[Shape perception records]

· · ·

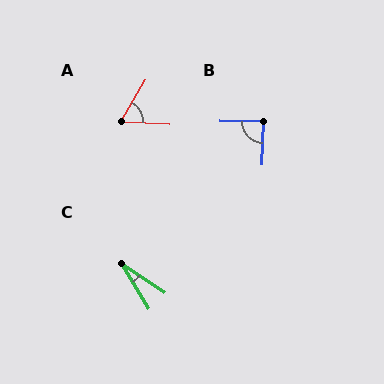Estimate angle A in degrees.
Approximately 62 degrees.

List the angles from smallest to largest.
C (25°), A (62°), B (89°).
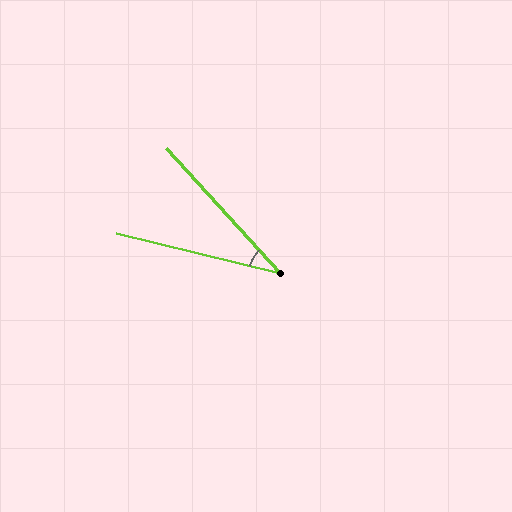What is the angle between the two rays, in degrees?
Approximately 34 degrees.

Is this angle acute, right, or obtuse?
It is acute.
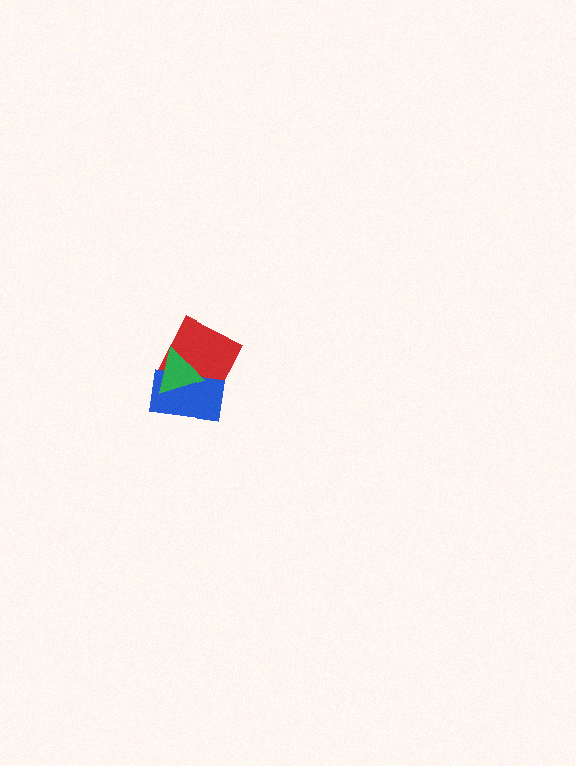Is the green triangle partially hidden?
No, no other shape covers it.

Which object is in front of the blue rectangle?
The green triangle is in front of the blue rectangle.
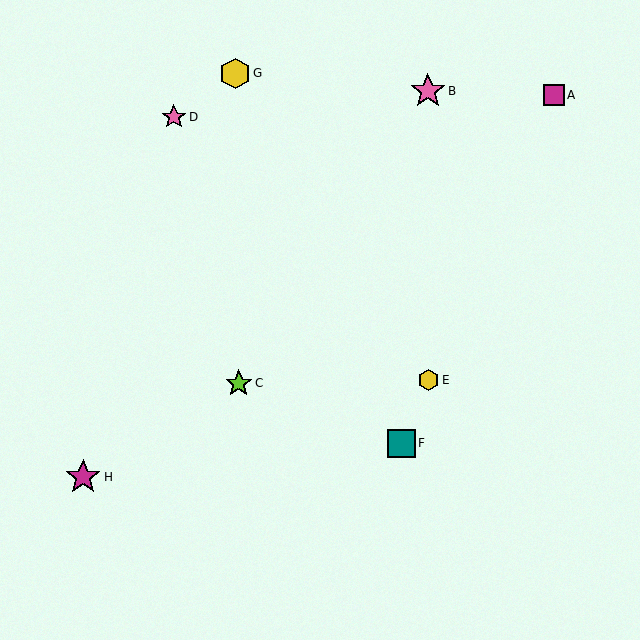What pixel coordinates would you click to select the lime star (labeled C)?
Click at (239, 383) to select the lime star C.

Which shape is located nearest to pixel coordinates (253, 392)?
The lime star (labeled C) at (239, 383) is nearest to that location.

· · ·

_To do:_ Copy each line above precisely, dropping the pictures.

_Task result:_
Estimate angle A in degrees.
Approximately 62 degrees.

List the angles from smallest to largest.
C (25°), A (62°), B (89°).
What is the angle between the two rays, in degrees?
Approximately 34 degrees.

Is this angle acute, right, or obtuse?
It is acute.
Is the green triangle partially hidden?
No, no other shape covers it.

Which object is in front of the blue rectangle?
The green triangle is in front of the blue rectangle.
What pixel coordinates would you click to select the lime star (labeled C)?
Click at (239, 383) to select the lime star C.

Which shape is located nearest to pixel coordinates (253, 392)?
The lime star (labeled C) at (239, 383) is nearest to that location.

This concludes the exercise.